Saved data entries
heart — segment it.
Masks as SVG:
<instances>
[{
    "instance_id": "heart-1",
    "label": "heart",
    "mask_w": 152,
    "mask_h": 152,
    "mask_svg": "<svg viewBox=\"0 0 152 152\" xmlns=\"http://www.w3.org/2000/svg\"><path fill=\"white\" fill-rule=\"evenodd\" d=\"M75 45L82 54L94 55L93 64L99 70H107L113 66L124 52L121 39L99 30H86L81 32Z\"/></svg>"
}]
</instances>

▶ **Goal of the exercise**: Put every line of the items above into a Markdown table with the columns Row and Line, numbering the rows and skipping any blank lines.

▶ **Final result**:
| Row | Line |
|---|---|
| 1 | heart — segment it. |
| 2 | Masks as SVG: |
| 3 | <instances> |
| 4 | [{ |
| 5 |     "instance_id": "heart-1", |
| 6 |     "label": "heart", |
| 7 |     "mask_w": 152, |
| 8 |     "mask_h": 152, |
| 9 |     "mask_svg": "<svg viewBox=\"0 0 152 152\" xmlns=\"http://www.w3.org/2000/svg\"><path fill=\"white\" fill-rule=\"evenodd\" d=\"M75 45L82 54L94 55L93 64L99 70H107L113 66L124 52L121 39L99 30H86L81 32Z\"/></svg>" |
| 10 | }] |
| 11 | </instances> |